#### Data provided

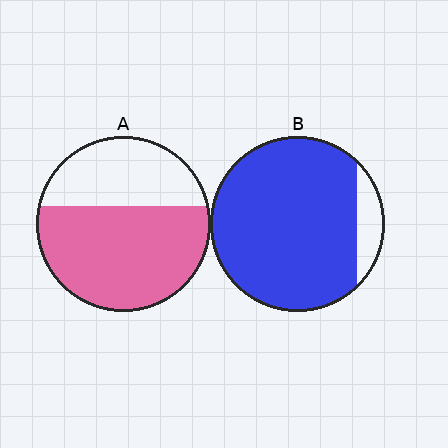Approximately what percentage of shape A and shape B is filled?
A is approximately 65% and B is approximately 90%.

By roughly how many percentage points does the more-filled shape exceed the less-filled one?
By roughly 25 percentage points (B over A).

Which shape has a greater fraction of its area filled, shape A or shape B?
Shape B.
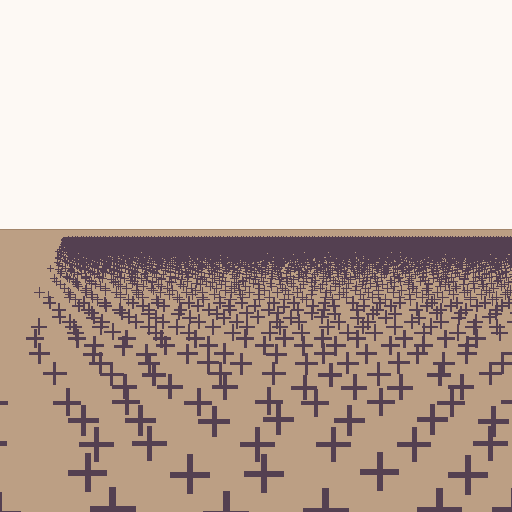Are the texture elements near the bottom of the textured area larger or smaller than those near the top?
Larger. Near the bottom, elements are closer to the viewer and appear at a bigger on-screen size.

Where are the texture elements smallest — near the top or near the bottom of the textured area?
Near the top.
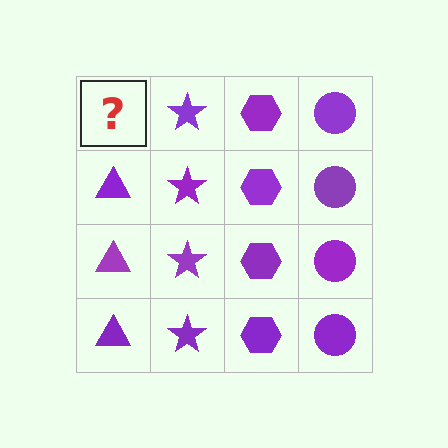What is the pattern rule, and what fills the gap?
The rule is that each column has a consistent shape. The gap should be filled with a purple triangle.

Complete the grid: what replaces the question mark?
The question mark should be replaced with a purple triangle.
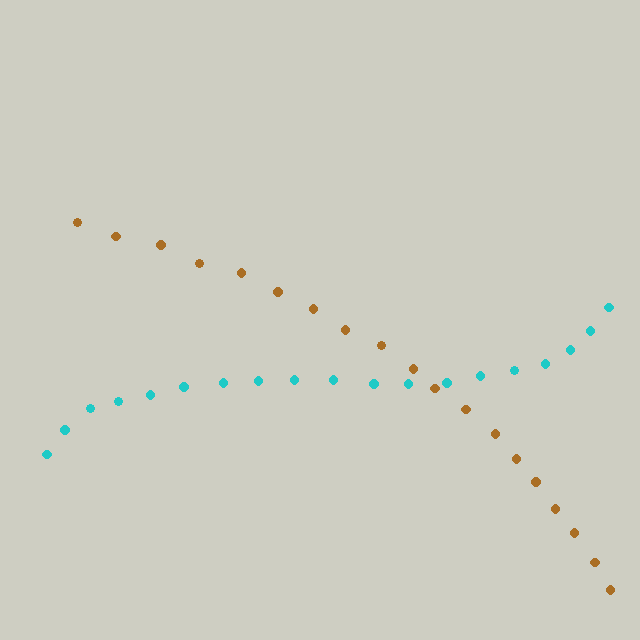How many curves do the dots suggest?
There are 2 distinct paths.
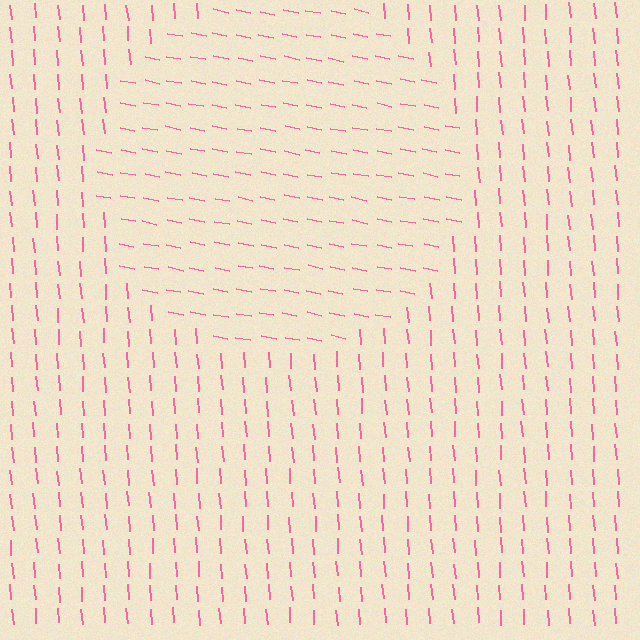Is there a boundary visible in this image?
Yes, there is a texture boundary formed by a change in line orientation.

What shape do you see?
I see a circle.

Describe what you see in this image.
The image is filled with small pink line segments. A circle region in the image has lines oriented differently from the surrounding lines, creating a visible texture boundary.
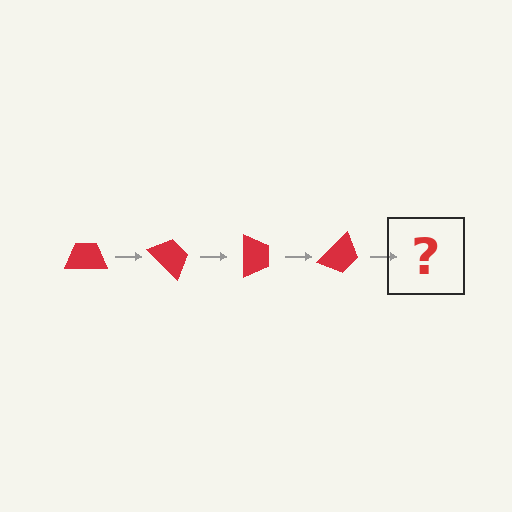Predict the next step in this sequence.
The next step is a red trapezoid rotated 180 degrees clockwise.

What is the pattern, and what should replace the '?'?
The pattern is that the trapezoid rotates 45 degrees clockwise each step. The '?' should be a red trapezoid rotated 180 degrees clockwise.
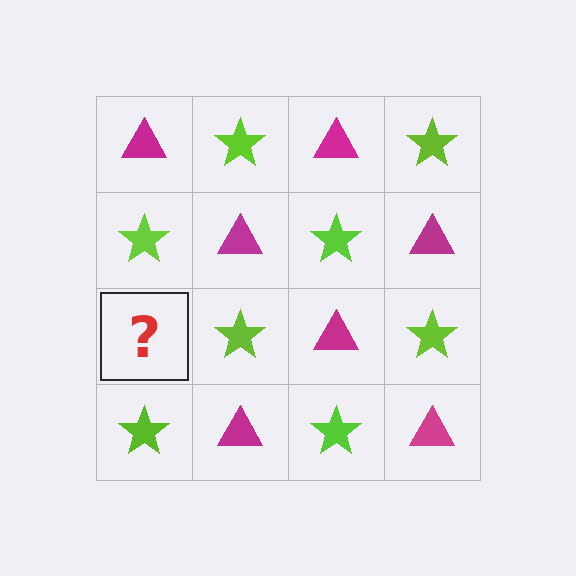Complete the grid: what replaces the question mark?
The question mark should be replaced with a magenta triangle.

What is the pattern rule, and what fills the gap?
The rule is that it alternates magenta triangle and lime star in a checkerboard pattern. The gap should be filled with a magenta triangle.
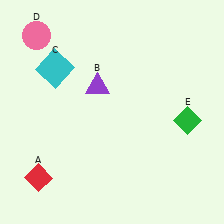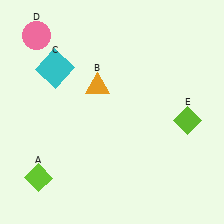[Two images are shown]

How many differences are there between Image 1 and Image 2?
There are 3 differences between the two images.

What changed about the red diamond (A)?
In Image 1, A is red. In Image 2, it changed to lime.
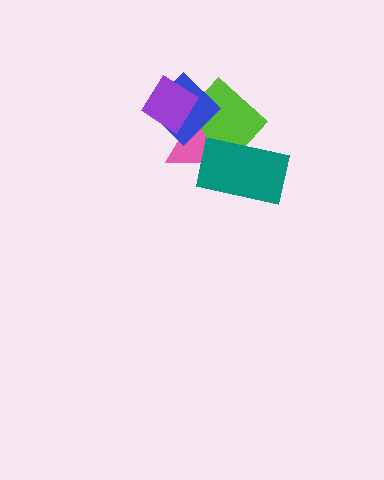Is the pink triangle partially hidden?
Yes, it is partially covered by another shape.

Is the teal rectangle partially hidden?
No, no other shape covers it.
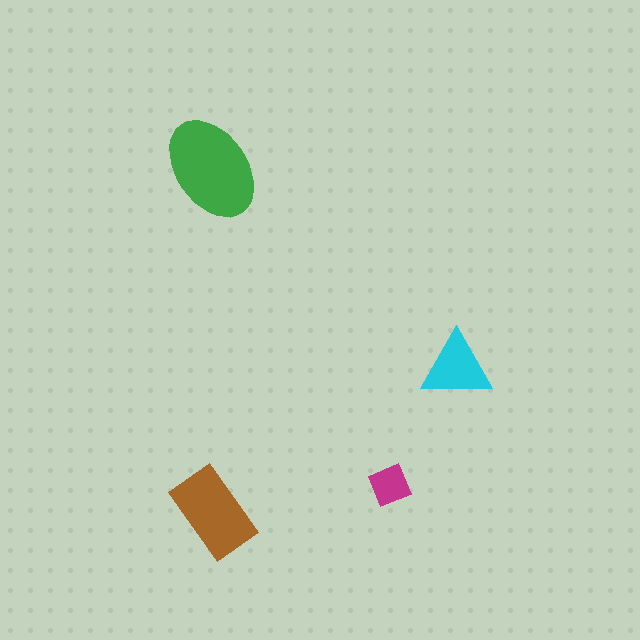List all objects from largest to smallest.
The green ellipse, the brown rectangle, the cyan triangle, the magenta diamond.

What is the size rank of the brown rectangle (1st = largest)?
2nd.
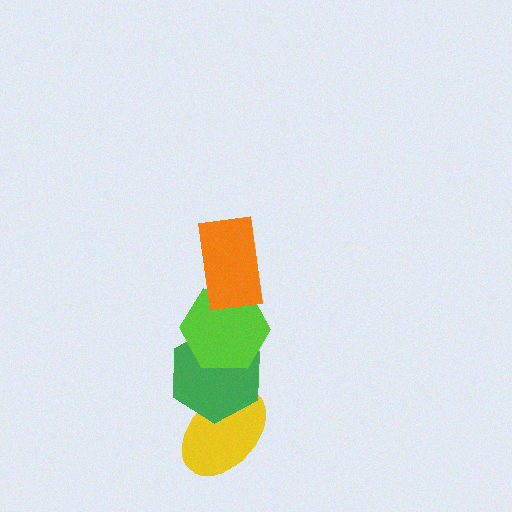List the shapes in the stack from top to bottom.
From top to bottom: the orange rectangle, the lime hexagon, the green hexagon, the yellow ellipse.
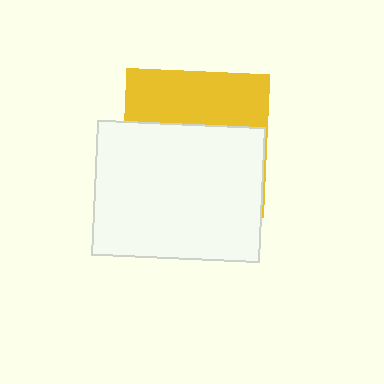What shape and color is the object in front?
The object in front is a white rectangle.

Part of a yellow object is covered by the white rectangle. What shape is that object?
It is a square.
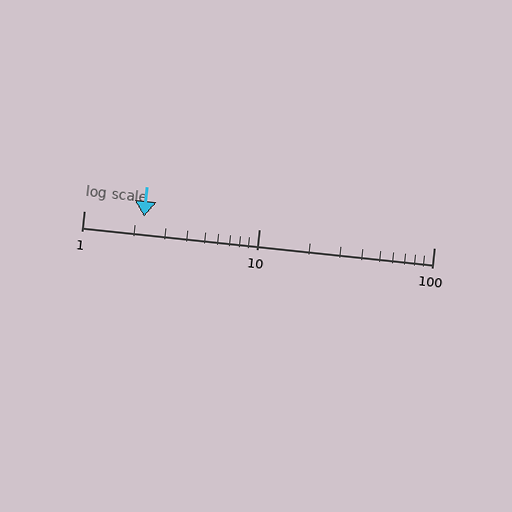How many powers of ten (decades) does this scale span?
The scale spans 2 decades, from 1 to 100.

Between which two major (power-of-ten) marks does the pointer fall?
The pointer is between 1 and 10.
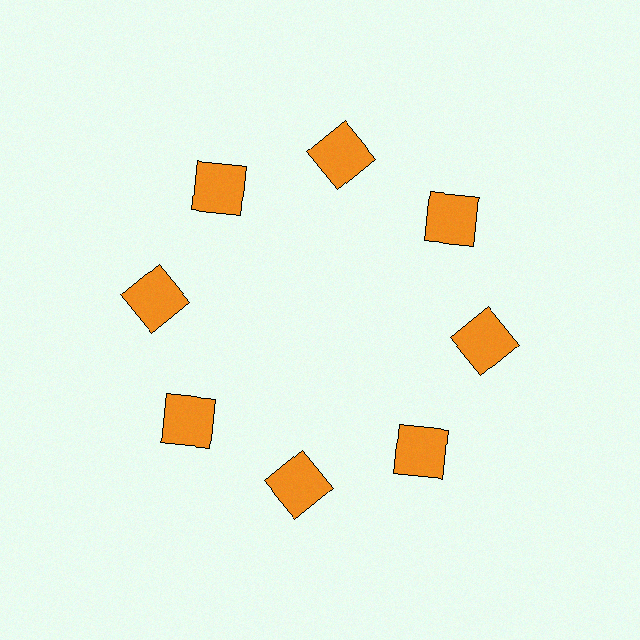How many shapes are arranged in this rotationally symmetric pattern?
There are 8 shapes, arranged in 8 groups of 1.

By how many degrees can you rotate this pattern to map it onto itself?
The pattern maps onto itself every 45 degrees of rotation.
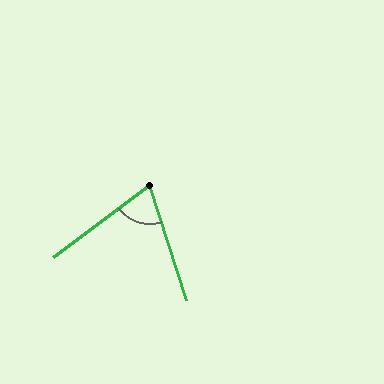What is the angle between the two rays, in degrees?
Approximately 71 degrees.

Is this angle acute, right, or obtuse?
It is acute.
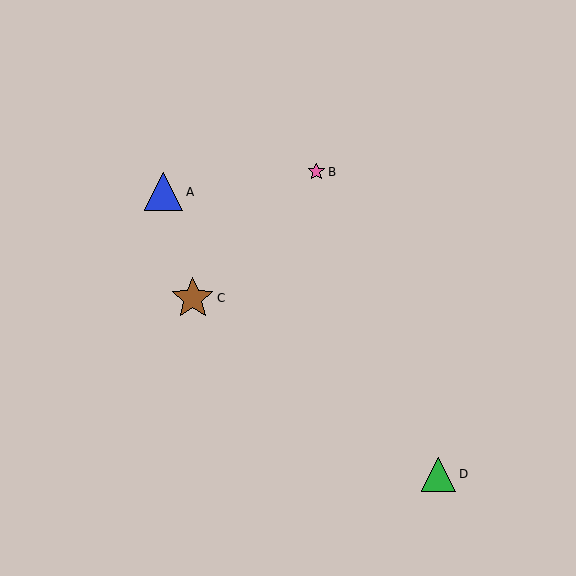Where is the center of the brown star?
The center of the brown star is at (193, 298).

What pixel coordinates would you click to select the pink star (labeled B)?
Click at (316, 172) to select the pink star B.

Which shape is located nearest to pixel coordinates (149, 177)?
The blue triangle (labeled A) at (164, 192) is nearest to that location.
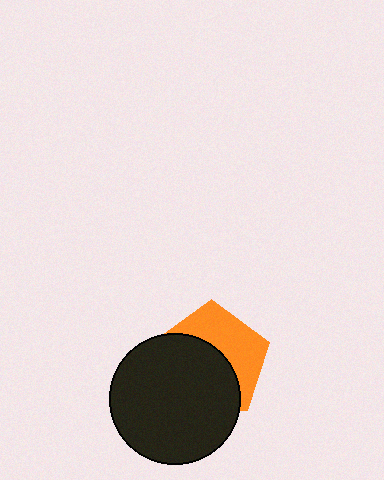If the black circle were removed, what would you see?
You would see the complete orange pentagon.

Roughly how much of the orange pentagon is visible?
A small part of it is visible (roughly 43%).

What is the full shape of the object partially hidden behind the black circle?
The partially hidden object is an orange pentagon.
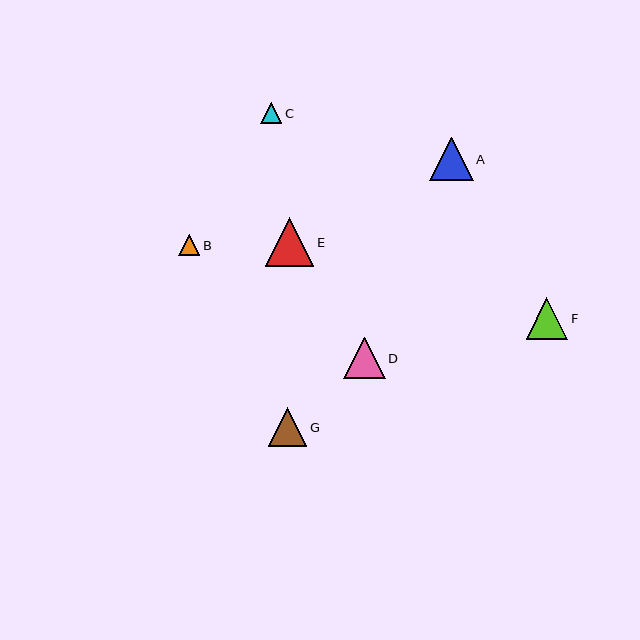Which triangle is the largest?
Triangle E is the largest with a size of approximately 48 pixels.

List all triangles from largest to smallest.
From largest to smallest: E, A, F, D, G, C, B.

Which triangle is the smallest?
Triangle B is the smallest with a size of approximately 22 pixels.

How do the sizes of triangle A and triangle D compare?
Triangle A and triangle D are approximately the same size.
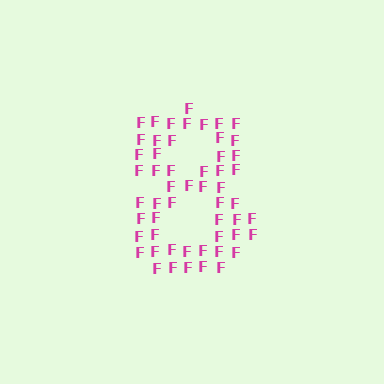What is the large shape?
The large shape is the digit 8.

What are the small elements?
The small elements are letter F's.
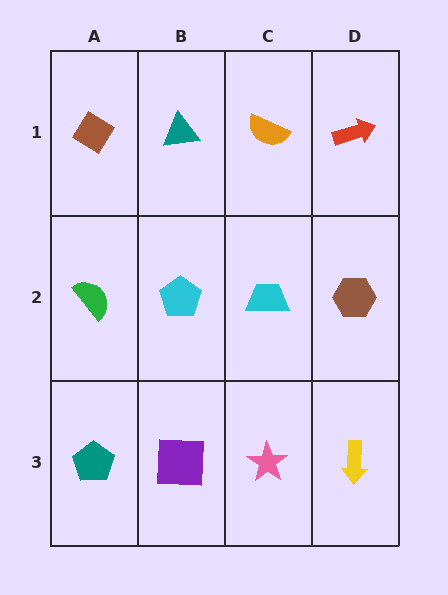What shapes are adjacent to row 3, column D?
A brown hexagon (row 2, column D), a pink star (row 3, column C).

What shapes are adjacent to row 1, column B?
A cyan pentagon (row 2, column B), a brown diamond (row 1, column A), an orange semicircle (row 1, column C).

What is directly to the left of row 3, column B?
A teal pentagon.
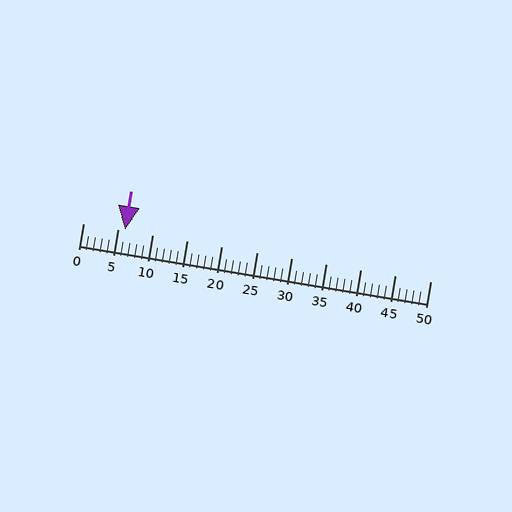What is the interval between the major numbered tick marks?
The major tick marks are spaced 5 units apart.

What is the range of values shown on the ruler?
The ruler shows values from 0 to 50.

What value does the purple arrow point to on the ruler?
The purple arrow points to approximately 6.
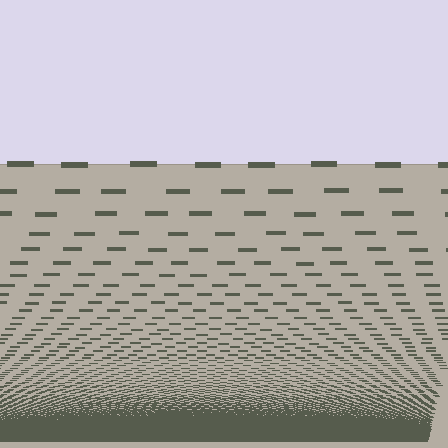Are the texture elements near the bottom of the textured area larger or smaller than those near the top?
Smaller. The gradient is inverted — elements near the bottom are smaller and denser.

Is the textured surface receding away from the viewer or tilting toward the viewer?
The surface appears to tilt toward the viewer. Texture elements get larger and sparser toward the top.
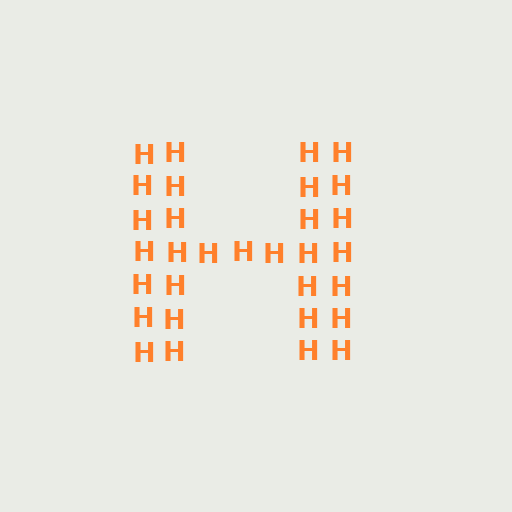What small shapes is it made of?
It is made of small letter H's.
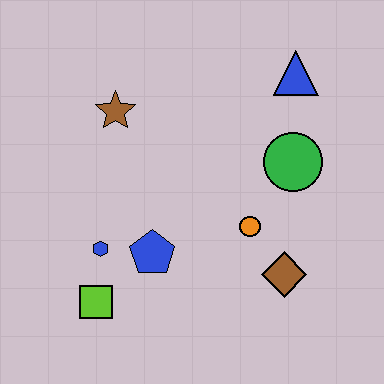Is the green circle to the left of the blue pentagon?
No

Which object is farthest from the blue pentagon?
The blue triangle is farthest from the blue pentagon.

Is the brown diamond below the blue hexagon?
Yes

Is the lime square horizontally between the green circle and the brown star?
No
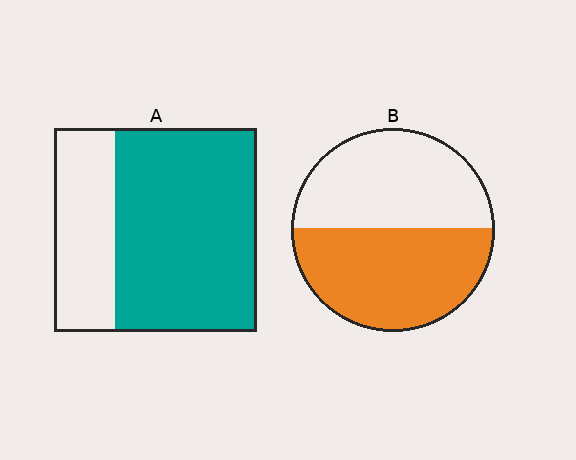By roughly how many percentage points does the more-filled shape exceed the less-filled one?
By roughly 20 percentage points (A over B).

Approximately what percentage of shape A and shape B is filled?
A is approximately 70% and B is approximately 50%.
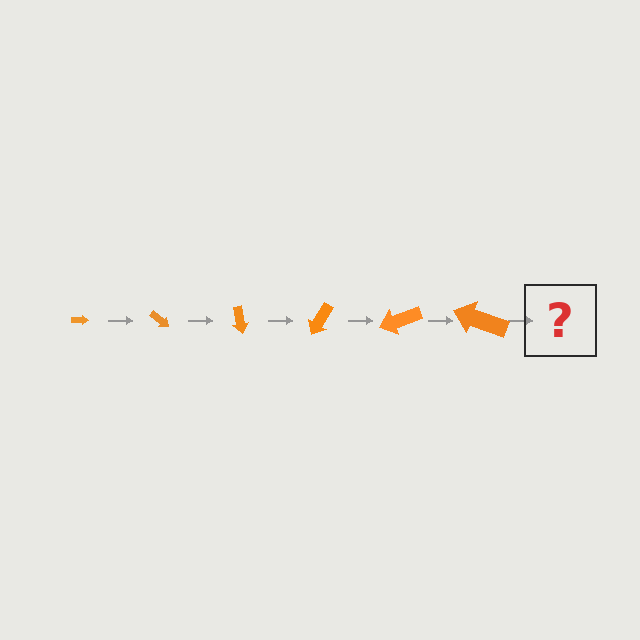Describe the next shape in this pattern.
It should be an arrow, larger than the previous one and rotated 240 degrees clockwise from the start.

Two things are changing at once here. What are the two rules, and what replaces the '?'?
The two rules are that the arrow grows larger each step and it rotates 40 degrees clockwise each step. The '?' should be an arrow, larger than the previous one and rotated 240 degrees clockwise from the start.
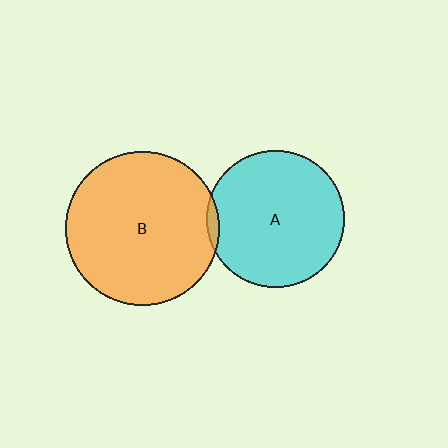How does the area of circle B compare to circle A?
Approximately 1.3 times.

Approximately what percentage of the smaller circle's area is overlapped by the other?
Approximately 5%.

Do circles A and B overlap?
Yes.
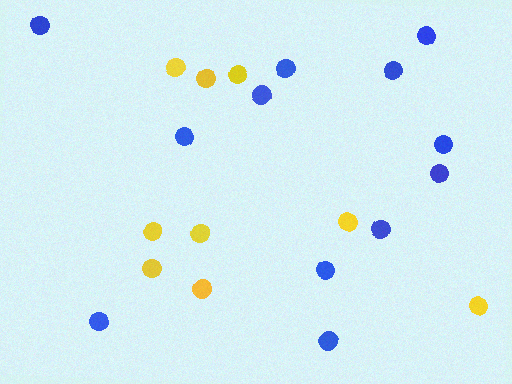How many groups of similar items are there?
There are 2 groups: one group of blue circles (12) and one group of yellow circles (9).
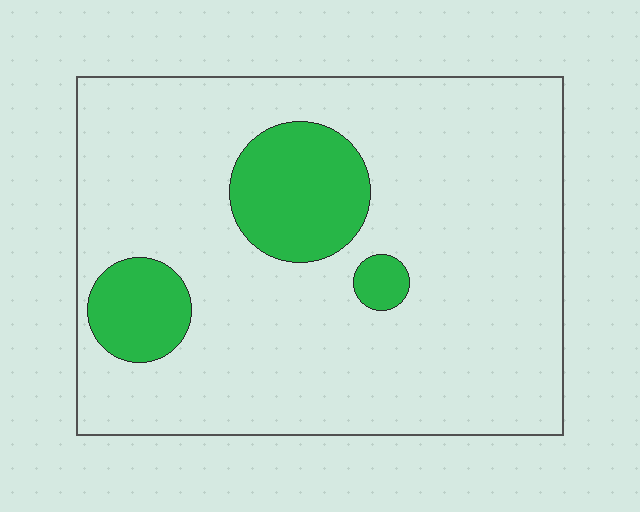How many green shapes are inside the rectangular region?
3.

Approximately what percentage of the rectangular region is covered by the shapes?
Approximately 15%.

########

Please reproduce nothing but the lines from the one containing "How does the" through the closing line of the listing, retyped word for word, pictures excluded.

**Answer below:**
How does the area of circle B compare to circle A?
Approximately 1.3 times.

Approximately what percentage of the smaller circle's area is overlapped by the other?
Approximately 5%.

Do circles A and B overlap?
Yes.
How many groups of similar items are there?
There are 2 groups: one group of blue circles (12) and one group of yellow circles (9).
How many green shapes are inside the rectangular region?
3.

Approximately what percentage of the rectangular region is covered by the shapes?
Approximately 15%.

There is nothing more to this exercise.